Can you write out all the lines word for word, with no pictures?

[Simple shape dataset records]
- - -

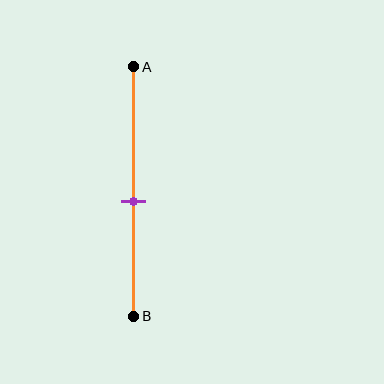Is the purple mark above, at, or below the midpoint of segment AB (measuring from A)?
The purple mark is below the midpoint of segment AB.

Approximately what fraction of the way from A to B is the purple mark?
The purple mark is approximately 55% of the way from A to B.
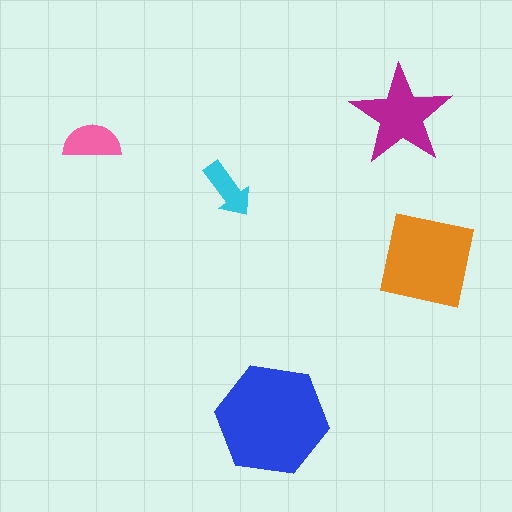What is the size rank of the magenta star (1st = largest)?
3rd.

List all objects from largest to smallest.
The blue hexagon, the orange square, the magenta star, the pink semicircle, the cyan arrow.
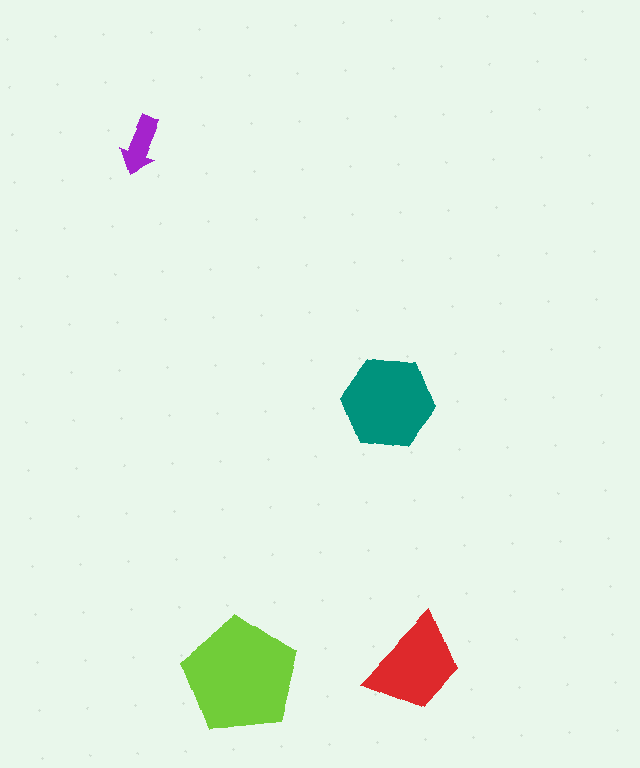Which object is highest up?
The purple arrow is topmost.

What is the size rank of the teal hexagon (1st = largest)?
2nd.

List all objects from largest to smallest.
The lime pentagon, the teal hexagon, the red trapezoid, the purple arrow.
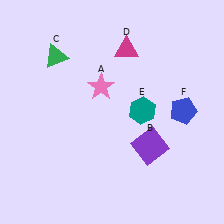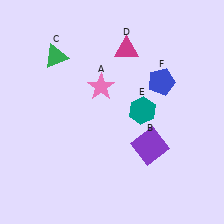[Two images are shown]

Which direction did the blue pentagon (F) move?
The blue pentagon (F) moved up and to the left.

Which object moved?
The blue pentagon (F) moved up and to the left.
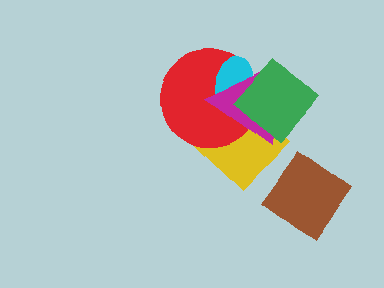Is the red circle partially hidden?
Yes, it is partially covered by another shape.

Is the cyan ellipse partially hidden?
Yes, it is partially covered by another shape.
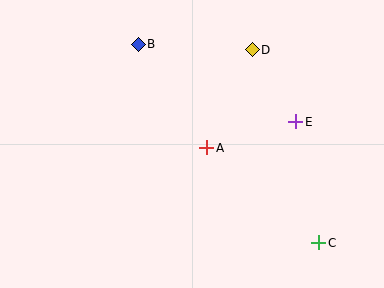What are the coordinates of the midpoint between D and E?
The midpoint between D and E is at (274, 86).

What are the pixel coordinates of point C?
Point C is at (319, 243).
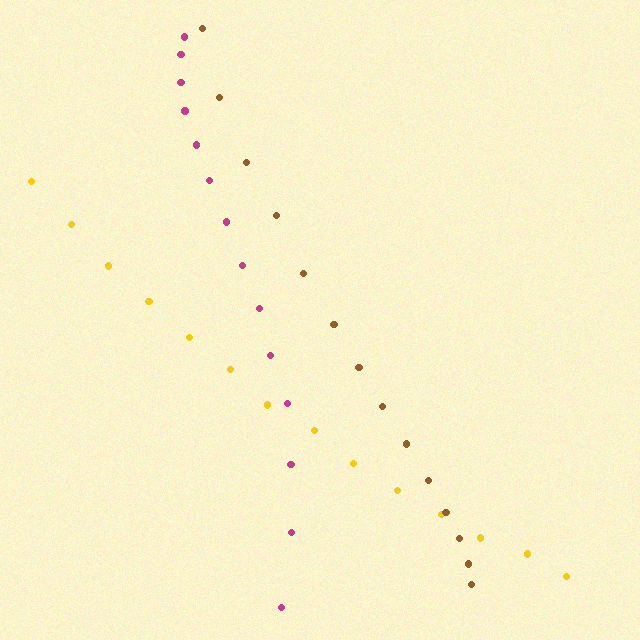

- - -

__SOLUTION__:
Is the purple mark above, at, or below the midpoint of segment AB (measuring from A)?
The purple mark is below the midpoint of segment AB.

Approximately what fraction of the way from A to B is the purple mark?
The purple mark is approximately 55% of the way from A to B.
What is the size rank of the magenta star (1st = largest)?
3rd.

List all objects from largest to smallest.
The blue hexagon, the orange square, the magenta star, the pink semicircle, the cyan arrow.
Which object is highest up?
The purple arrow is topmost.

What is the size rank of the teal hexagon (1st = largest)?
2nd.

List all objects from largest to smallest.
The lime pentagon, the teal hexagon, the red trapezoid, the purple arrow.
[Two images are shown]

Which direction did the blue pentagon (F) move?
The blue pentagon (F) moved up and to the left.

Which object moved?
The blue pentagon (F) moved up and to the left.
Is the red circle partially hidden?
Yes, it is partially covered by another shape.

Is the cyan ellipse partially hidden?
Yes, it is partially covered by another shape.
What are the coordinates of the midpoint between D and E?
The midpoint between D and E is at (274, 86).

What are the pixel coordinates of point C?
Point C is at (319, 243).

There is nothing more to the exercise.